[Exercise input]

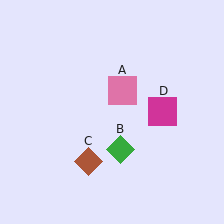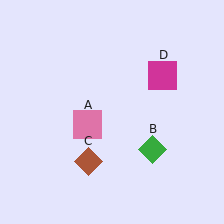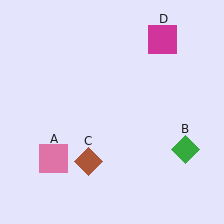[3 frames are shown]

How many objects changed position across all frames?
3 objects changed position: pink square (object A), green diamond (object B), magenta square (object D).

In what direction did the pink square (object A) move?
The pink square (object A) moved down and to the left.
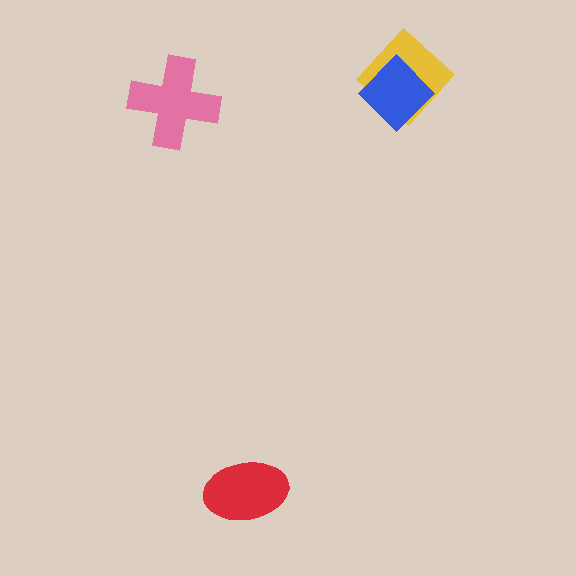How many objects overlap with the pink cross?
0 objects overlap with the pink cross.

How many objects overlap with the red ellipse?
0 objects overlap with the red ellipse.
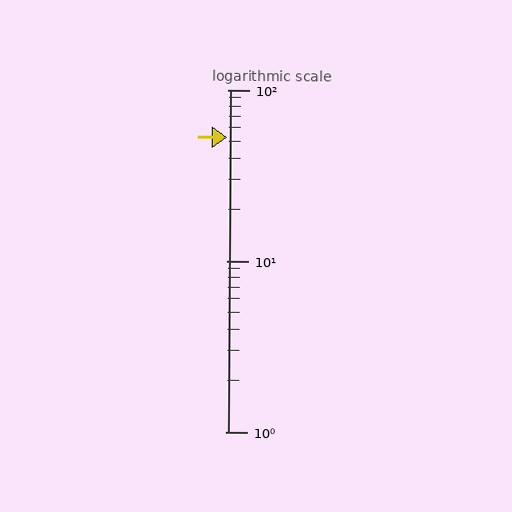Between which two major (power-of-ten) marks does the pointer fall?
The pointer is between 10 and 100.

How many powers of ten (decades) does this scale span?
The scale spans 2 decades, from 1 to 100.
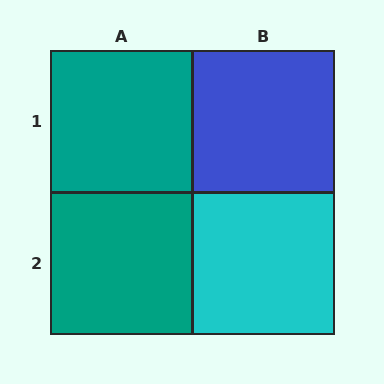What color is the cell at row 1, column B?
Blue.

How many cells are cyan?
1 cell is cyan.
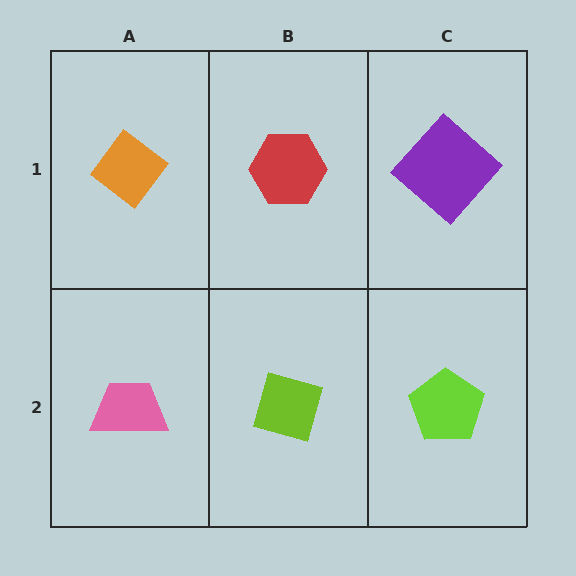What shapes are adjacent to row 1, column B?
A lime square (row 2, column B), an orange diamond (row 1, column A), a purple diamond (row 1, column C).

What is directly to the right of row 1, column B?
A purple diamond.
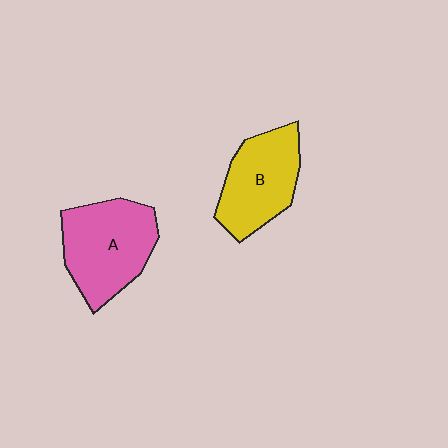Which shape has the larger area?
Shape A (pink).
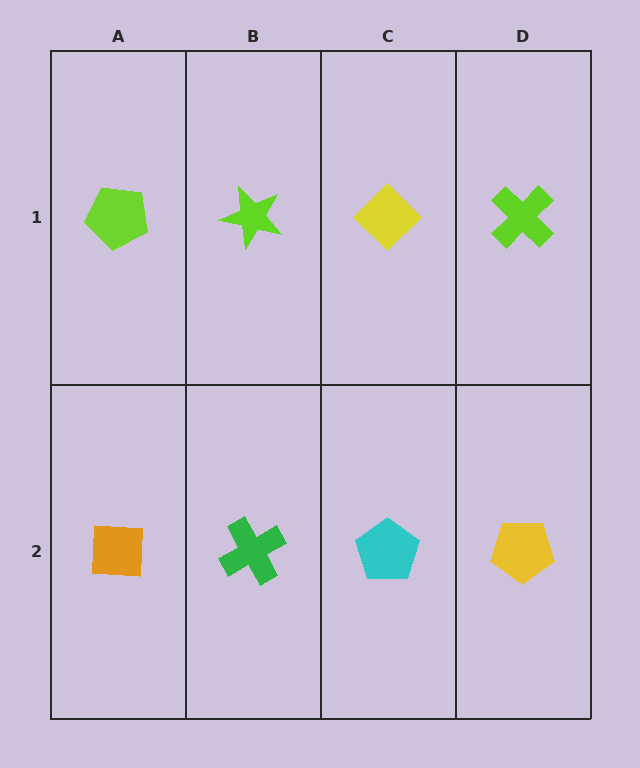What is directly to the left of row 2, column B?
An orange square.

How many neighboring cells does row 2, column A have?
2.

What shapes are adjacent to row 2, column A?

[/Exercise input]

Try it: Write out the entries again, word for word. No images.

Result for this exercise:
[3 frames are shown]

How many objects changed position across all frames?
3 objects changed position: pink square (object A), green diamond (object B), magenta square (object D).

In what direction did the pink square (object A) move?
The pink square (object A) moved down and to the left.
How many objects overlap with the pink cross?
0 objects overlap with the pink cross.

How many objects overlap with the red ellipse?
0 objects overlap with the red ellipse.
Between which two major (power-of-ten) marks does the pointer fall?
The pointer is between 10 and 100.

How many powers of ten (decades) does this scale span?
The scale spans 2 decades, from 1 to 100.
What color is the cell at row 1, column B?
Blue.

How many cells are cyan?
1 cell is cyan.
What shapes are adjacent to row 1, column B?
A lime square (row 2, column B), an orange diamond (row 1, column A), a purple diamond (row 1, column C).

What is directly to the right of row 1, column B?
A purple diamond.
Which shape has the larger area?
Shape A (pink).
What is directly to the left of row 2, column B?
An orange square.

How many neighboring cells does row 2, column A have?
2.

What shapes are adjacent to row 2, column A?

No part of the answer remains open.